• _Task objective_:
Under this line sits a listing. Repeat exactly and only its lines from the one holding "[Two images are shown]" through the one holding "How many differences"; skip pictures.

• _Available data_:

○ ○ ○

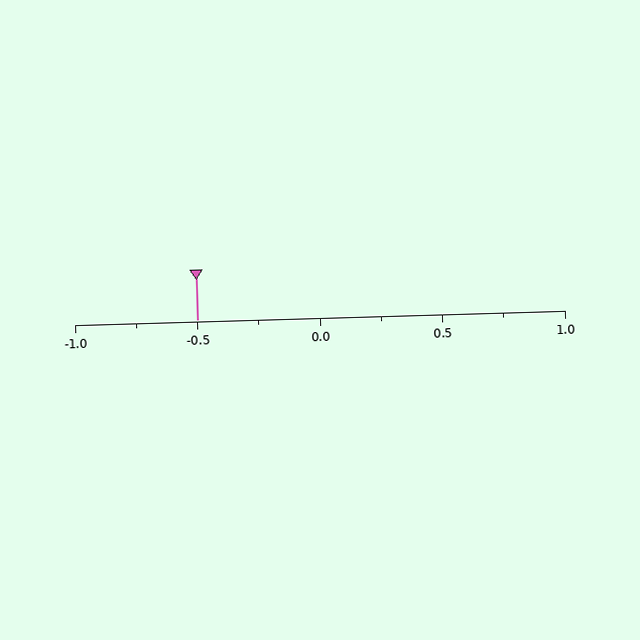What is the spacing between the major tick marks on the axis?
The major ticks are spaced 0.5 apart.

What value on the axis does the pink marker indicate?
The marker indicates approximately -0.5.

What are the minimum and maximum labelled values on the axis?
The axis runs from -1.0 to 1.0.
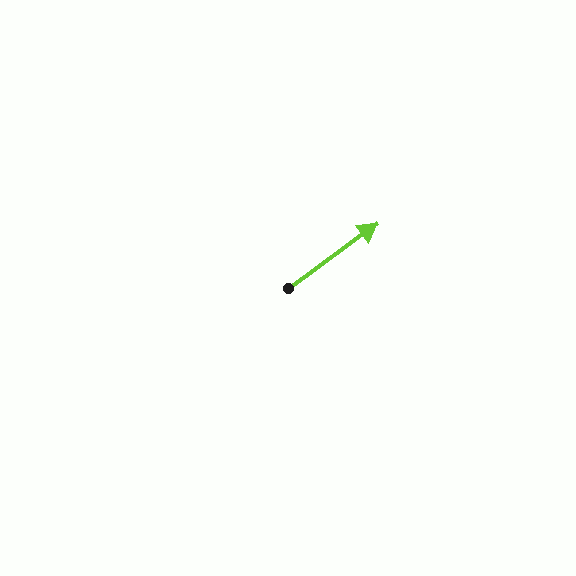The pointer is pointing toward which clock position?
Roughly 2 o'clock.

○ ○ ○

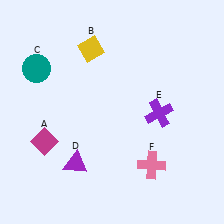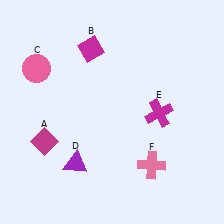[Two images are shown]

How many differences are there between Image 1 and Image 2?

○ ○ ○

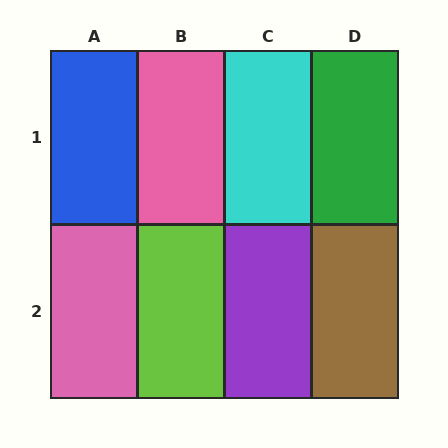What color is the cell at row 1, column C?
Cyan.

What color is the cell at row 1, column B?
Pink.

○ ○ ○

• _Result of the task_:
[Two images are shown]

How many differences are there between Image 1 and Image 2?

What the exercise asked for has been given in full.